Questions on rendered shapes:
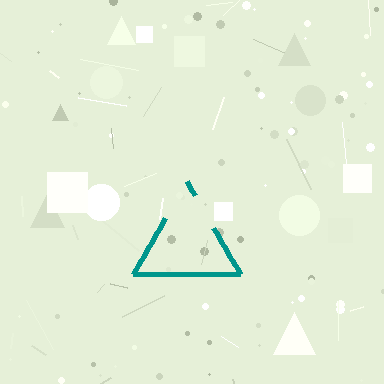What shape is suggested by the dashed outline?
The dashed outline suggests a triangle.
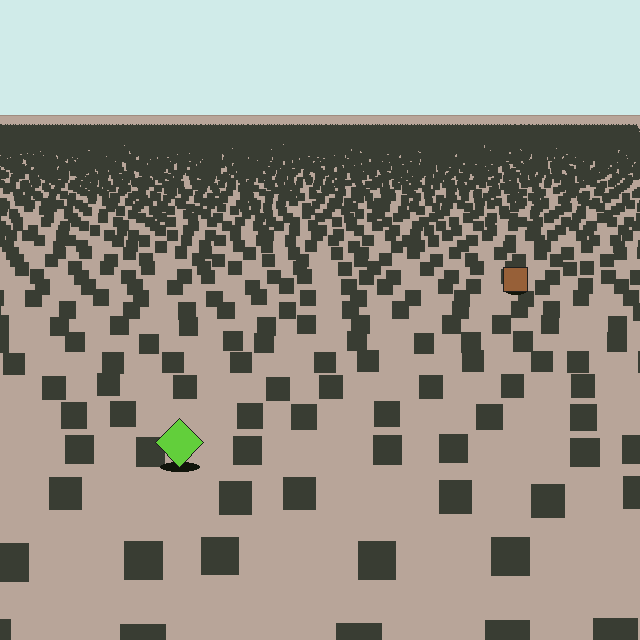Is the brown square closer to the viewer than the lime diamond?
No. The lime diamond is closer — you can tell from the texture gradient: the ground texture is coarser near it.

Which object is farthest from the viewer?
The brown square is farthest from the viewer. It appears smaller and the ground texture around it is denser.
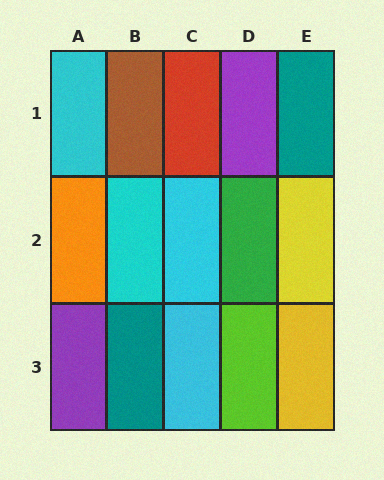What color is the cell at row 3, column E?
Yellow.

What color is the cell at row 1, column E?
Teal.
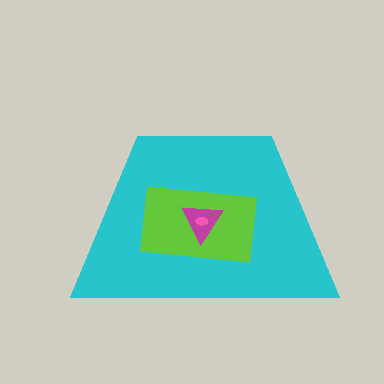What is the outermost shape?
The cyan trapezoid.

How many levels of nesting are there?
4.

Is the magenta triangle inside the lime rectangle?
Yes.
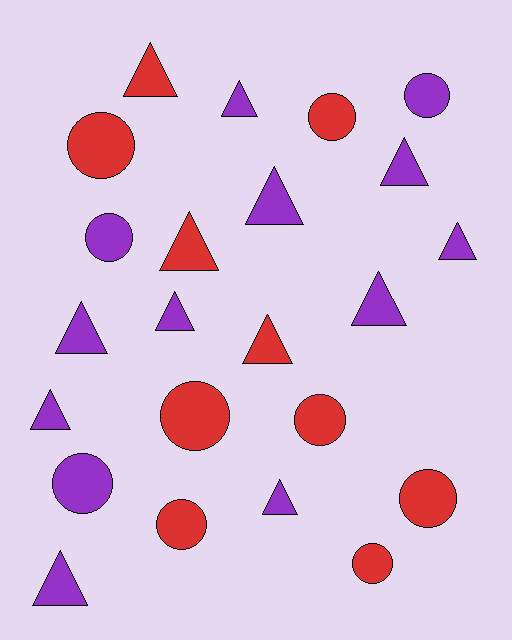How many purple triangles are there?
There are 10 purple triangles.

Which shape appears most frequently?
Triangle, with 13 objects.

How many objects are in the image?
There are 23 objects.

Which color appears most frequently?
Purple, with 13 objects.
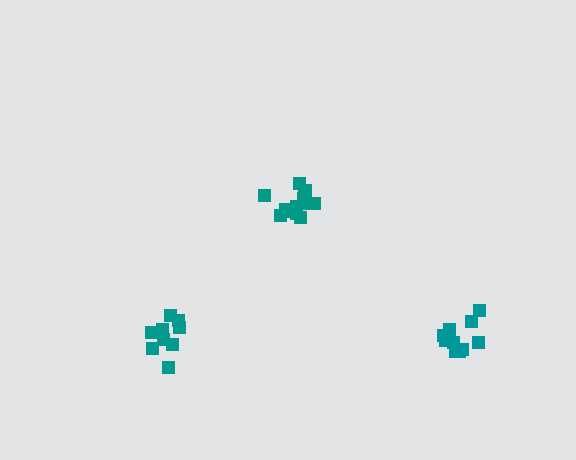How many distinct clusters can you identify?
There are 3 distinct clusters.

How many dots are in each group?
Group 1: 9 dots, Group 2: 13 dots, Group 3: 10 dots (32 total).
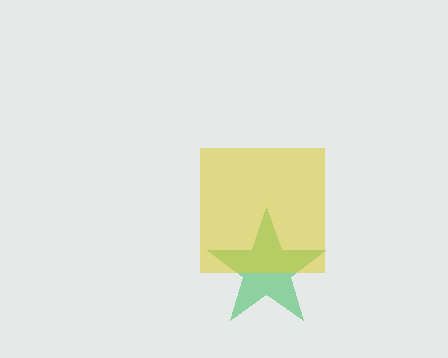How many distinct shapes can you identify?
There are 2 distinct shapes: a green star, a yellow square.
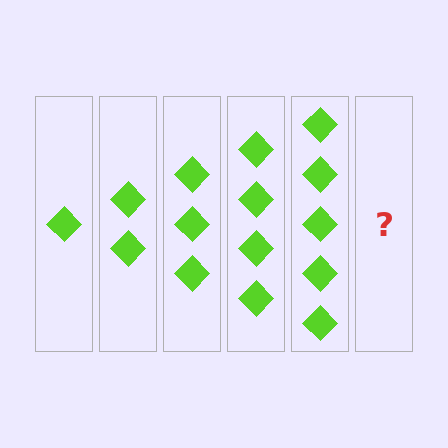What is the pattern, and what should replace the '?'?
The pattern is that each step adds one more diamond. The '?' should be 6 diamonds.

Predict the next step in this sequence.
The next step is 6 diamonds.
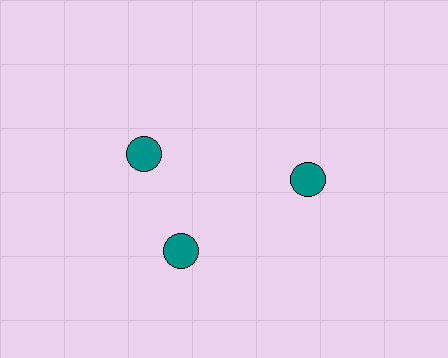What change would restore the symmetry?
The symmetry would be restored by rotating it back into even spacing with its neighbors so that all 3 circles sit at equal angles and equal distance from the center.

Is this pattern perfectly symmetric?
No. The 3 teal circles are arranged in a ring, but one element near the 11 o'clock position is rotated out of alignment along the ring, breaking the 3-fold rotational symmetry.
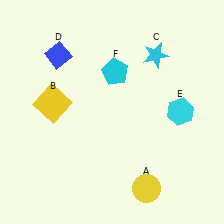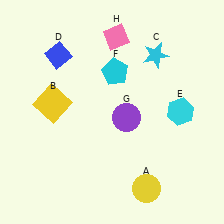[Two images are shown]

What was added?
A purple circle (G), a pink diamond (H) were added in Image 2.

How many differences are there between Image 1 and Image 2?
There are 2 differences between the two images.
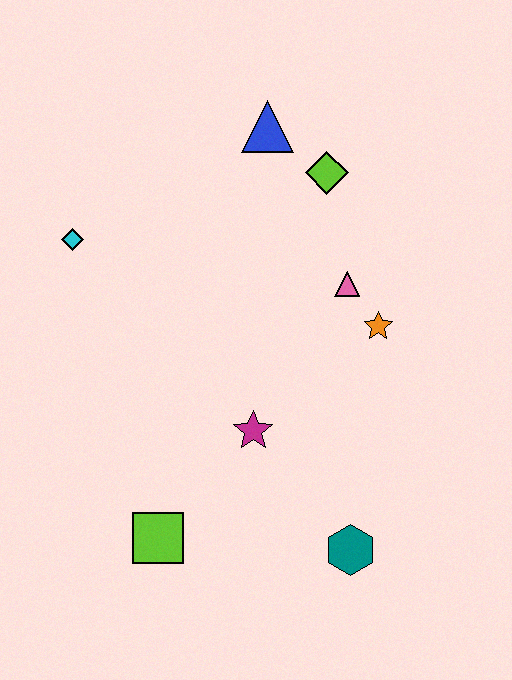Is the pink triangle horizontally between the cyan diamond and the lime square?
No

Exercise task:
Write every record out again exactly; no pictures belong in the copy.

Correct output:
What shape is suggested by the dashed outline?
The dashed outline suggests a triangle.
Is the brown square closer to the viewer than the lime diamond?
No. The lime diamond is closer — you can tell from the texture gradient: the ground texture is coarser near it.

Which object is farthest from the viewer?
The brown square is farthest from the viewer. It appears smaller and the ground texture around it is denser.
What color is the cell at row 3, column E?
Yellow.

What color is the cell at row 1, column E?
Teal.
What is the outermost shape?
The cyan trapezoid.

How many levels of nesting are there?
4.

Is the magenta triangle inside the lime rectangle?
Yes.
How many purple triangles are there?
There are 10 purple triangles.

Which shape appears most frequently?
Triangle, with 13 objects.

How many objects are in the image?
There are 23 objects.

Which color appears most frequently?
Purple, with 13 objects.
How many distinct clusters can you identify?
There are 3 distinct clusters.

How many dots are in each group?
Group 1: 9 dots, Group 2: 13 dots, Group 3: 10 dots (32 total).
How many distinct shapes can you identify?
There are 2 distinct shapes: a green star, a yellow square.
What is the pattern, and what should replace the '?'?
The pattern is that each step adds one more diamond. The '?' should be 6 diamonds.

Predict the next step in this sequence.
The next step is 6 diamonds.
What change would restore the symmetry?
The symmetry would be restored by rotating it back into even spacing with its neighbors so that all 3 circles sit at equal angles and equal distance from the center.

Is this pattern perfectly symmetric?
No. The 3 teal circles are arranged in a ring, but one element near the 11 o'clock position is rotated out of alignment along the ring, breaking the 3-fold rotational symmetry.
[Two images are shown]

What was added?
A purple circle (G), a pink diamond (H) were added in Image 2.

How many differences are there between Image 1 and Image 2?
There are 2 differences between the two images.
Is the pink triangle horizontally between the cyan diamond and the lime square?
No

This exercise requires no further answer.